§ WHAT YOU WILL DO
Quote the records below in full, exactly as given, with the images taken out.

[[ EXTRACTED RECORDS open ]]

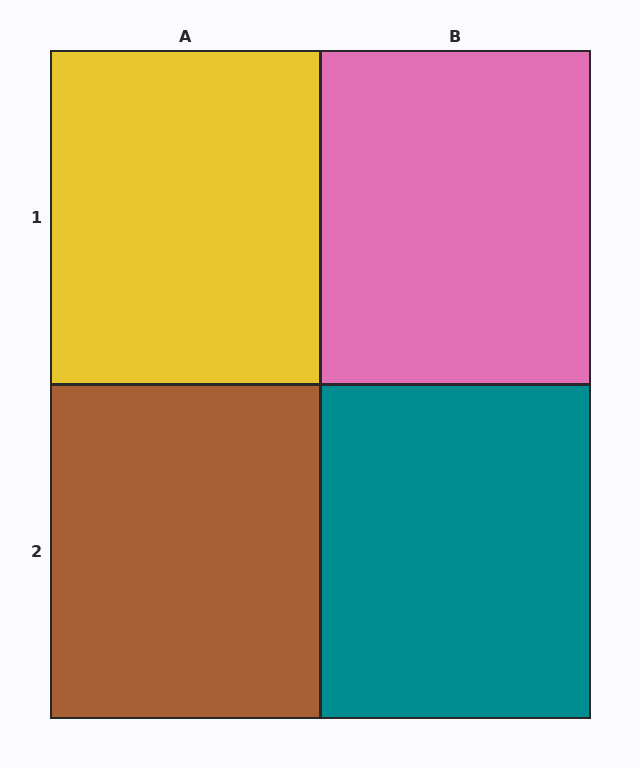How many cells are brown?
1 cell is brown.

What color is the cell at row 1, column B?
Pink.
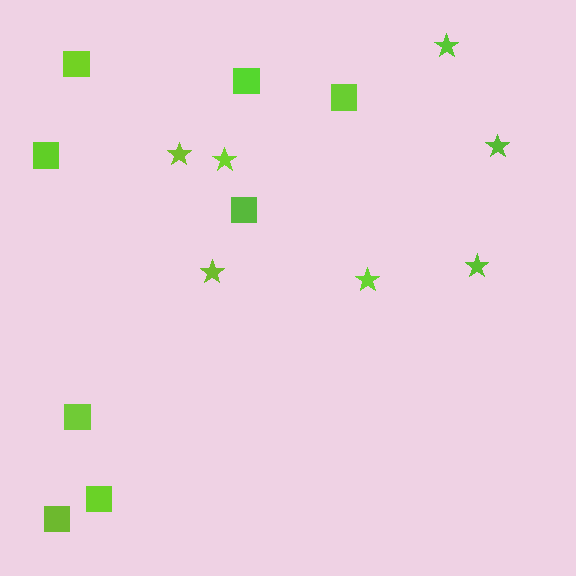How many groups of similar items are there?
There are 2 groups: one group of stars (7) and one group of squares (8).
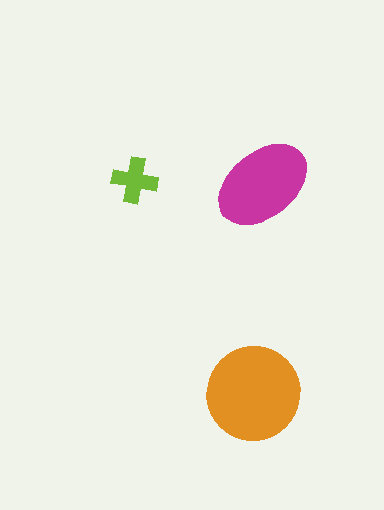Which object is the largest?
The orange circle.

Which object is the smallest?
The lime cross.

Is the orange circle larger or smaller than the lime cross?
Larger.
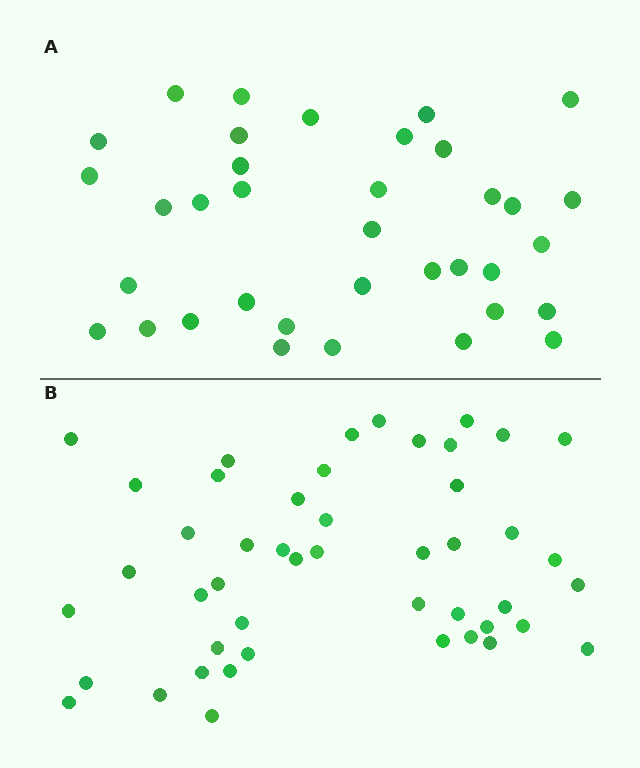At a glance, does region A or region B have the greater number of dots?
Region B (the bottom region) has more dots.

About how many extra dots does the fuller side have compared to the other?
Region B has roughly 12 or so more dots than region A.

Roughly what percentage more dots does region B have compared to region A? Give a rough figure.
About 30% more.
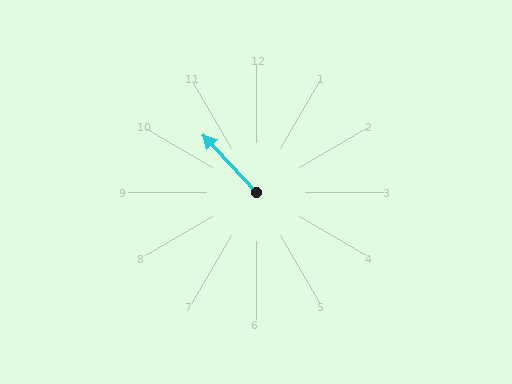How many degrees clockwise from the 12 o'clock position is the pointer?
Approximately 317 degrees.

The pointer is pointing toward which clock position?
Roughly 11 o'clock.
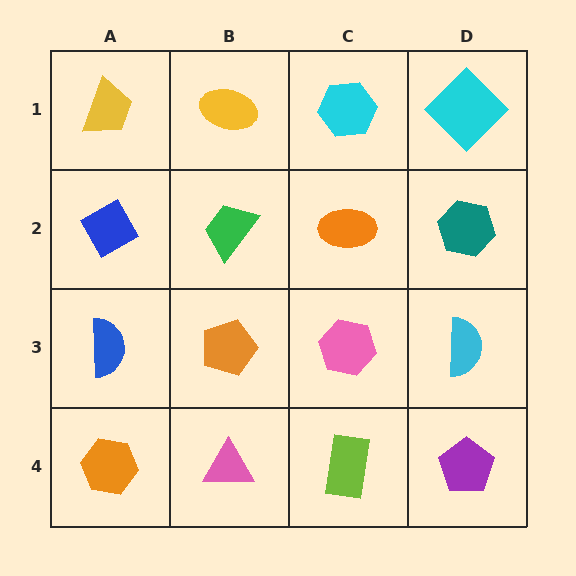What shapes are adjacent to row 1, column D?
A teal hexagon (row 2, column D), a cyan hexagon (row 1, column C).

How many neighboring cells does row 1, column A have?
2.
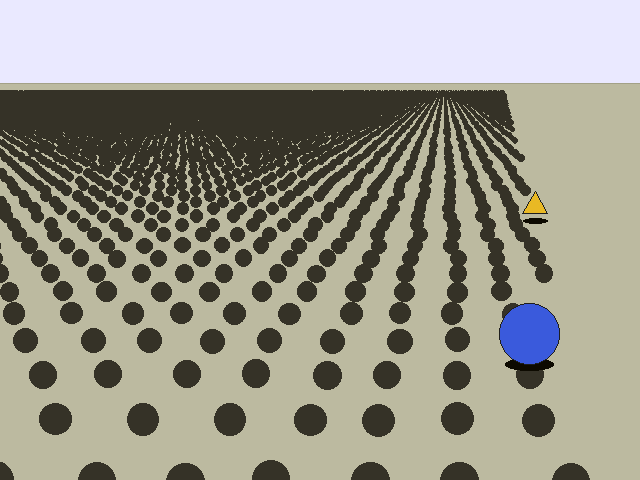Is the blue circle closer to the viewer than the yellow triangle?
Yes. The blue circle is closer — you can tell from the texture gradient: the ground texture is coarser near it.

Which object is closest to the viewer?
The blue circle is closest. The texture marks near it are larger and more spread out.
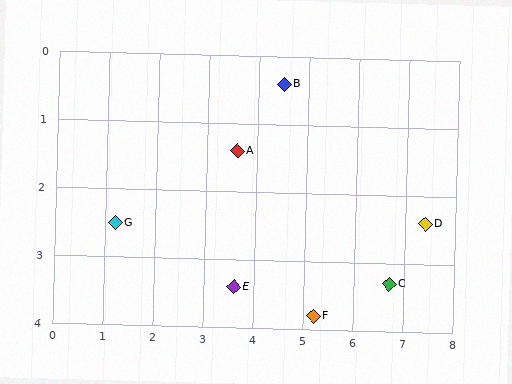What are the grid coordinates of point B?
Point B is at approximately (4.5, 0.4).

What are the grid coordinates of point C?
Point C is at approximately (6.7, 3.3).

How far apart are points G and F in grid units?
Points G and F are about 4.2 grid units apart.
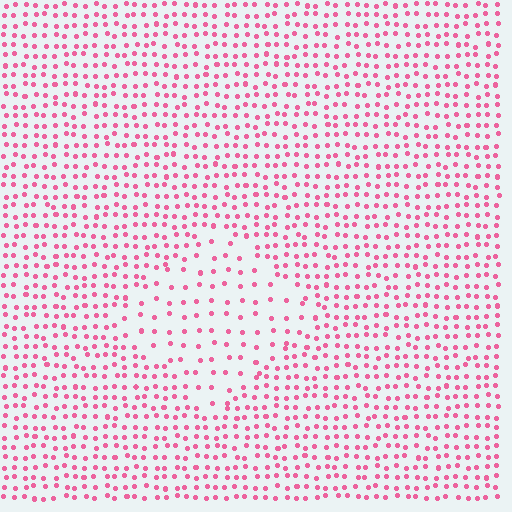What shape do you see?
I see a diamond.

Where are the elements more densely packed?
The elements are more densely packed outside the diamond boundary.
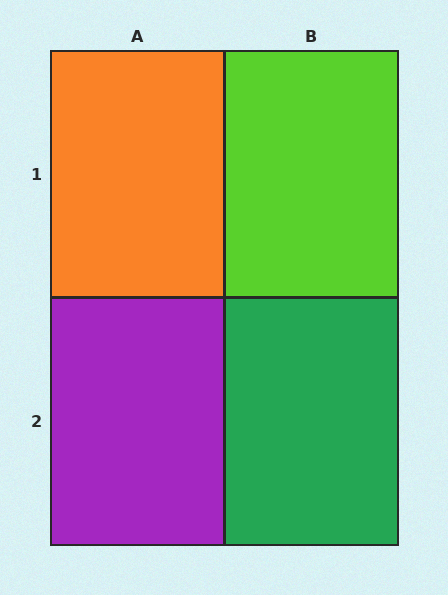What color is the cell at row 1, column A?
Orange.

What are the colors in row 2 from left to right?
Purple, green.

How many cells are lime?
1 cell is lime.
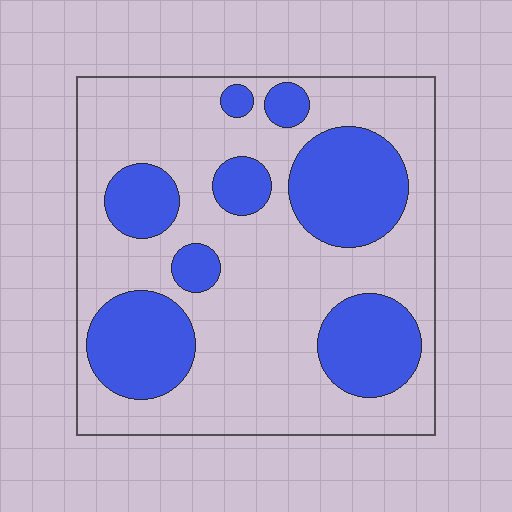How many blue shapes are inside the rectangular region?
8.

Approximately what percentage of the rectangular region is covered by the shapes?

[[ EXTRACTED RECORDS closed ]]

§ REPLY
How many cells are brown?
1 cell is brown.

What color is the cell at row 1, column B?
Pink.
How many groups of similar items are there?
There are 2 groups: one group of stars (7) and one group of squares (8).
Which object is the largest?
The orange circle.

Which object is the smallest?
The lime cross.

Is the orange circle larger or smaller than the lime cross?
Larger.
At a glance, does region A or region B have the greater number of dots?
Region B (the bottom region) has more dots.

About how many extra dots does the fuller side have compared to the other?
Region B has roughly 12 or so more dots than region A.

Roughly what percentage more dots does region B have compared to region A? Give a rough figure.
About 30% more.
How many degrees clockwise from the 12 o'clock position is the pointer?
Approximately 317 degrees.

The pointer is pointing toward which clock position?
Roughly 11 o'clock.
What shapes are adjacent to row 1, column D?
A teal hexagon (row 2, column D), a cyan hexagon (row 1, column C).

How many neighboring cells does row 1, column A have?
2.
Is the blue circle closer to the viewer than the yellow triangle?
Yes. The blue circle is closer — you can tell from the texture gradient: the ground texture is coarser near it.

Which object is closest to the viewer?
The blue circle is closest. The texture marks near it are larger and more spread out.
What are the grid coordinates of point B?
Point B is at approximately (4.5, 0.4).

What are the grid coordinates of point C?
Point C is at approximately (6.7, 3.3).

How far apart are points G and F in grid units?
Points G and F are about 4.2 grid units apart.
What shape do you see?
I see a diamond.

Where are the elements more densely packed?
The elements are more densely packed outside the diamond boundary.
What color is the cell at row 1, column A?
Orange.

What are the colors in row 2 from left to right?
Purple, green.

How many cells are lime?
1 cell is lime.
How many blue shapes are inside the rectangular region?
8.

Approximately what percentage of the rectangular region is covered by the shapes?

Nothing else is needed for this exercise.